┌────────

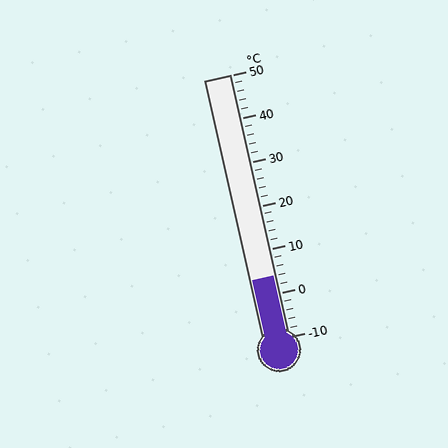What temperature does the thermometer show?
The thermometer shows approximately 4°C.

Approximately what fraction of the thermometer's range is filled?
The thermometer is filled to approximately 25% of its range.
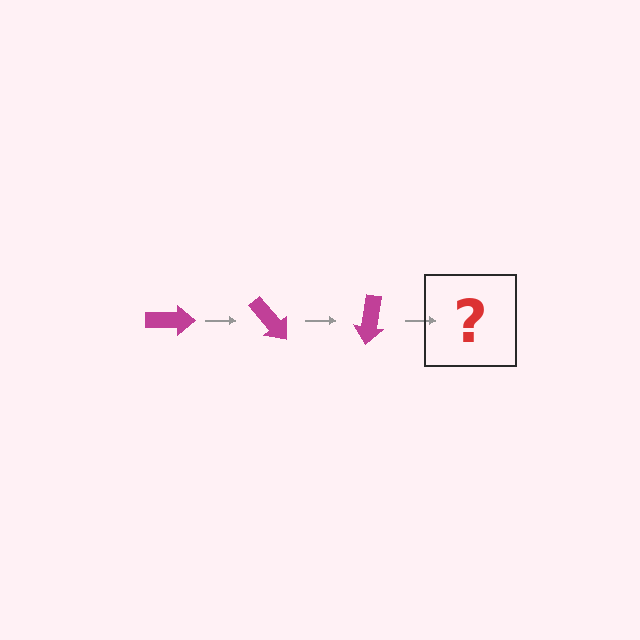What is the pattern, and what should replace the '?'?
The pattern is that the arrow rotates 50 degrees clockwise each step. The '?' should be a magenta arrow rotated 150 degrees clockwise.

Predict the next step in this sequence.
The next step is a magenta arrow rotated 150 degrees clockwise.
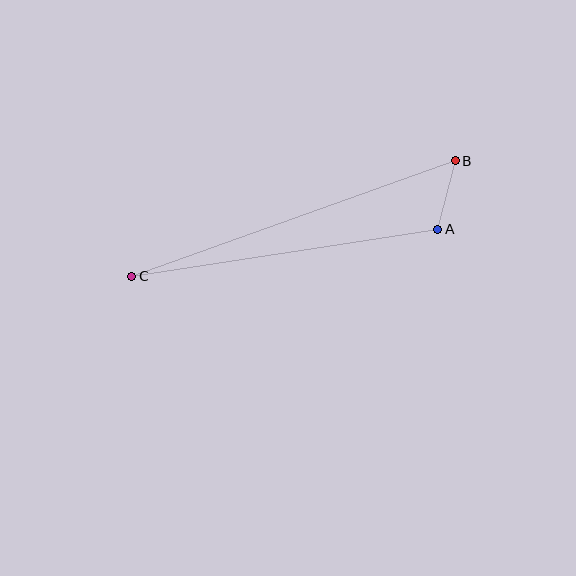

└────────

• **Problem to solve**
Set down the line containing "Approximately what fraction", then every later line through the end of the material, exactly as written; omit any picture.

• **Written answer**
Approximately what fraction of the thermometer's range is filled?
The thermometer is filled to approximately 25% of its range.
What is the pattern, and what should replace the '?'?
The pattern is that the arrow rotates 50 degrees clockwise each step. The '?' should be a magenta arrow rotated 150 degrees clockwise.

Predict the next step in this sequence.
The next step is a magenta arrow rotated 150 degrees clockwise.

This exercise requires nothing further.